**Set exercise**
Write the records below out again exactly as given, with no images.

**Source data**
— start —

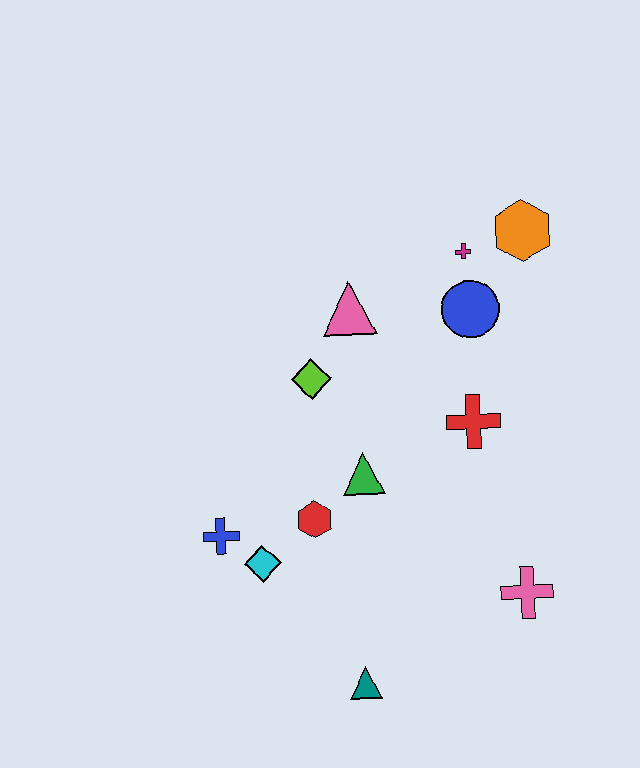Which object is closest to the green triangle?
The red hexagon is closest to the green triangle.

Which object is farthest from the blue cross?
The orange hexagon is farthest from the blue cross.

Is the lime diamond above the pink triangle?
No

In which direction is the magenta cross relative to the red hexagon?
The magenta cross is above the red hexagon.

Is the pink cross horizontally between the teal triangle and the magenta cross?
No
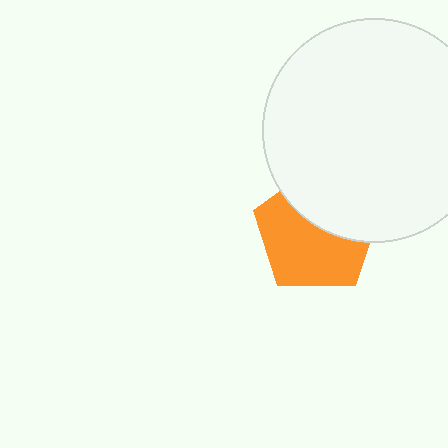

— end —

**Reply**
Which object is closest to the green triangle?
The red hexagon is closest to the green triangle.

Which object is farthest from the blue cross?
The orange hexagon is farthest from the blue cross.

Is the lime diamond above the pink triangle?
No

In which direction is the magenta cross relative to the red hexagon?
The magenta cross is above the red hexagon.

Is the pink cross horizontally between the teal triangle and the magenta cross?
No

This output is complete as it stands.